Stored data:
==========

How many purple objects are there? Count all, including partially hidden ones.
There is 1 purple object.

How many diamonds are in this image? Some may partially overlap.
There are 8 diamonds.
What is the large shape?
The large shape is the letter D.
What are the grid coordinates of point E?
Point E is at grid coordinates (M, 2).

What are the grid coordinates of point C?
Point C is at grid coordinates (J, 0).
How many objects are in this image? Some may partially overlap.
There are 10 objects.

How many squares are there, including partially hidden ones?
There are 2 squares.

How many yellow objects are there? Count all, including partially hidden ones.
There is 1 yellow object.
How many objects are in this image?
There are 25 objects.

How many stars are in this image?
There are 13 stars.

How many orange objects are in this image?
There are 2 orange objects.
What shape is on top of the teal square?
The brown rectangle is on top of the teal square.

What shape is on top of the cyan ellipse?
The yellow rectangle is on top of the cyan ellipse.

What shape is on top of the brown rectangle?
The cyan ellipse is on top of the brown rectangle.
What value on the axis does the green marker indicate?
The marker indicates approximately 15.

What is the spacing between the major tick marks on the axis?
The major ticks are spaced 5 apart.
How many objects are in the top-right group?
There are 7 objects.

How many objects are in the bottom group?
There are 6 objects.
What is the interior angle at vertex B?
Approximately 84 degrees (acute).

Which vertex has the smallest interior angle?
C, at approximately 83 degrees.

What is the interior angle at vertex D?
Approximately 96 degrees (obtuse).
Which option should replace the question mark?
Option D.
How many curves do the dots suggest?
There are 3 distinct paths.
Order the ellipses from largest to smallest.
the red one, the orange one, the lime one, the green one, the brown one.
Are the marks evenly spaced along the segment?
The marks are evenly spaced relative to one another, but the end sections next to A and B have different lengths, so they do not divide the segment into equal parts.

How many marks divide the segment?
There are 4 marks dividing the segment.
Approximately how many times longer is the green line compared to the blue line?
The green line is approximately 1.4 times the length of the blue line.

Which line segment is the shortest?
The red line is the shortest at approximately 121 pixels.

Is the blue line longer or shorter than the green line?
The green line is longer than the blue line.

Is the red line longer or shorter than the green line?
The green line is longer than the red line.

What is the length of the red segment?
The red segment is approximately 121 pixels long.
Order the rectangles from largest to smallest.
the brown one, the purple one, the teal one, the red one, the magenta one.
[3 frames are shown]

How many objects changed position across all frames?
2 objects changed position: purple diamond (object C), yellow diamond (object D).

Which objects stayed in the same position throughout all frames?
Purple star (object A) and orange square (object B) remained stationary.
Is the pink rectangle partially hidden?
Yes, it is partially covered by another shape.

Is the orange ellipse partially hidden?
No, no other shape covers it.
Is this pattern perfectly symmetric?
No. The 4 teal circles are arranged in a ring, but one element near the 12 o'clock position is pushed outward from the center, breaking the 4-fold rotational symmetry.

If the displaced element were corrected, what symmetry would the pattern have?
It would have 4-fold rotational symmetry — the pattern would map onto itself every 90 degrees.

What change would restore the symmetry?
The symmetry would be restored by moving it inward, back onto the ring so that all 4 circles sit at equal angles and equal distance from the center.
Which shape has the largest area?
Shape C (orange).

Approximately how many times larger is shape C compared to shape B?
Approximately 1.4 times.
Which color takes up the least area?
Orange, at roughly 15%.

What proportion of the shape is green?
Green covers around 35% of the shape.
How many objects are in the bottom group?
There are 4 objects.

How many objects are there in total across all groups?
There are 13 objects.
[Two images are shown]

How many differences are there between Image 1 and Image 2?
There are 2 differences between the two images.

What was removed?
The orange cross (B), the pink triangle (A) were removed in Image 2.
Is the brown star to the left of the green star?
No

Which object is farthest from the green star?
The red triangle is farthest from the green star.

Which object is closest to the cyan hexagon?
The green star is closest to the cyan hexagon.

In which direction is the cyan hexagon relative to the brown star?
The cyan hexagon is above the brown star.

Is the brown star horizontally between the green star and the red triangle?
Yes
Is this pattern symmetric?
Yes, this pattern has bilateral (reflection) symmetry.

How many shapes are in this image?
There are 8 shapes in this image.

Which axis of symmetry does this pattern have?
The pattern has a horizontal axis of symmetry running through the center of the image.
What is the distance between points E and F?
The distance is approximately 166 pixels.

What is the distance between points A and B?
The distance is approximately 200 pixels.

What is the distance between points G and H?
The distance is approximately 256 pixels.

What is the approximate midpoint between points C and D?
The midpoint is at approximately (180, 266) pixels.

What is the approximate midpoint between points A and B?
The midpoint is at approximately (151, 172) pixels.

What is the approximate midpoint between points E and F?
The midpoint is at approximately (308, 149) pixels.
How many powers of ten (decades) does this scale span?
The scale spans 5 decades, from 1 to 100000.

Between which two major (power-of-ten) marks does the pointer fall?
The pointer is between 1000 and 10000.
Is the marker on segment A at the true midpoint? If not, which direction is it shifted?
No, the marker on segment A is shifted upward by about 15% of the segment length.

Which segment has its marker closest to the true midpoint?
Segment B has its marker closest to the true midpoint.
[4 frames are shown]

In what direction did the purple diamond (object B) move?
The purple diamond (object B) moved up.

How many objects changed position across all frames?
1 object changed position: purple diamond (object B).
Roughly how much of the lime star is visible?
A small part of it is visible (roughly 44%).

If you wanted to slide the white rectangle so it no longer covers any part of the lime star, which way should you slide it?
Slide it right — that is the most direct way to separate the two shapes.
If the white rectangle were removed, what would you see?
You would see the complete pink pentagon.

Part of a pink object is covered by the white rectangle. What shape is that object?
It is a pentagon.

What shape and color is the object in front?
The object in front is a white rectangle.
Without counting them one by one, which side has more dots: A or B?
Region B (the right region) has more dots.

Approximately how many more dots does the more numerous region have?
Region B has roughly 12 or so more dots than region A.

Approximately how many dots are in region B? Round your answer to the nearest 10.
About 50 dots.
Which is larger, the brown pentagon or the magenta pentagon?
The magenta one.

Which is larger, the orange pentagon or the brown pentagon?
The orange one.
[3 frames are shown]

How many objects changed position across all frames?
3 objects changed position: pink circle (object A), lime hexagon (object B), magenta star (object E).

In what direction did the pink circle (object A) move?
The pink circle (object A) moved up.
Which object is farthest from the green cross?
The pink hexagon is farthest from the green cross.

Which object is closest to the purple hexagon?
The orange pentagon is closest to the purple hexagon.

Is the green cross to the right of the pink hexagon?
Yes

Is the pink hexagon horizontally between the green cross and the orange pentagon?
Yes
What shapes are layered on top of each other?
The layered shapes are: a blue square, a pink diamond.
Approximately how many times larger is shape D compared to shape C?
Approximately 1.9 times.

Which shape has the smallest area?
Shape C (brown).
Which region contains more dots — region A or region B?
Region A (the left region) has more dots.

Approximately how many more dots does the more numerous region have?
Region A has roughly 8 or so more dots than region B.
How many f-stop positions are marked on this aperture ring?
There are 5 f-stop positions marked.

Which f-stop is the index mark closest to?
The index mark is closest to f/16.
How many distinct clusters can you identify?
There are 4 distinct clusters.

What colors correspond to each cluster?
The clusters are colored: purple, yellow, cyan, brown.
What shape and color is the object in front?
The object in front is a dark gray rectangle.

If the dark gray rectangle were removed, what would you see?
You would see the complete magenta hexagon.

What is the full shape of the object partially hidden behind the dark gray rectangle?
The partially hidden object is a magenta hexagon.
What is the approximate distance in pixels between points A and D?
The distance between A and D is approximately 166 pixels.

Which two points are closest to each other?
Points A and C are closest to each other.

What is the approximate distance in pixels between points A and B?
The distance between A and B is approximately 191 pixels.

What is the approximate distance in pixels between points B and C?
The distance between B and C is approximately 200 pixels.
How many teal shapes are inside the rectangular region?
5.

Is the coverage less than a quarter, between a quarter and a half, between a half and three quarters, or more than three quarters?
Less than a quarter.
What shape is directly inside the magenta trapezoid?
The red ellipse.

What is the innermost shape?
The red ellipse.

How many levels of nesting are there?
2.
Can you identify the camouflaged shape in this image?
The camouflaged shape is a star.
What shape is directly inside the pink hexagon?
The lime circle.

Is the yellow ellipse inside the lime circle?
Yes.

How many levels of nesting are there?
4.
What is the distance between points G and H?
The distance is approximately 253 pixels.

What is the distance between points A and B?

==========

- [Problem statement]
Check each line of the records above for the string "shown", and report every line that has it.

- [Full response]
[3 frames are shown]
[Two images are shown]
[4 frames are shown]
[3 frames are shown]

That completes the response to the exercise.